## WHAT IS EXPECTED
Skip all pictures; return exactly the lines from the one containing "Are the texture" through the end of the data.

## SUPPLIED RECORDS
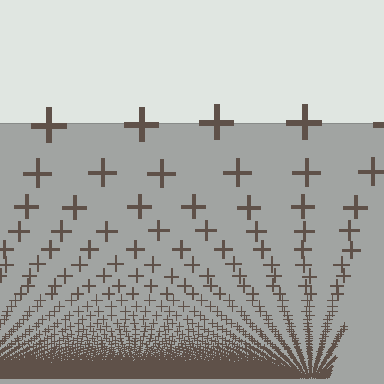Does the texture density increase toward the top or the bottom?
Density increases toward the bottom.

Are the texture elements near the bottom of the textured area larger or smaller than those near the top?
Smaller. The gradient is inverted — elements near the bottom are smaller and denser.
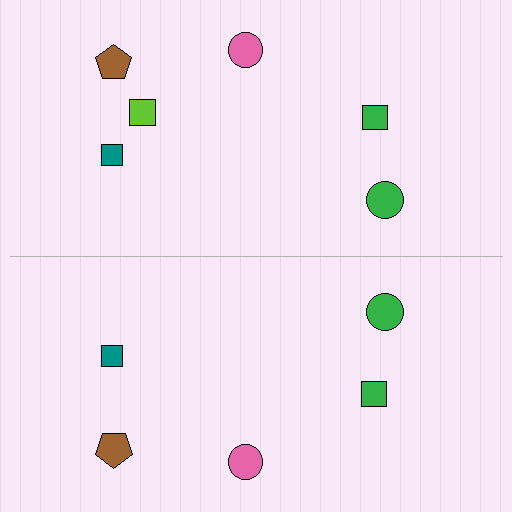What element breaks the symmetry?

## EXPECTED OUTPUT
Are the texture elements near the bottom of the textured area larger or smaller than those near the top?
Smaller. The gradient is inverted — elements near the bottom are smaller and denser.
What element breaks the symmetry?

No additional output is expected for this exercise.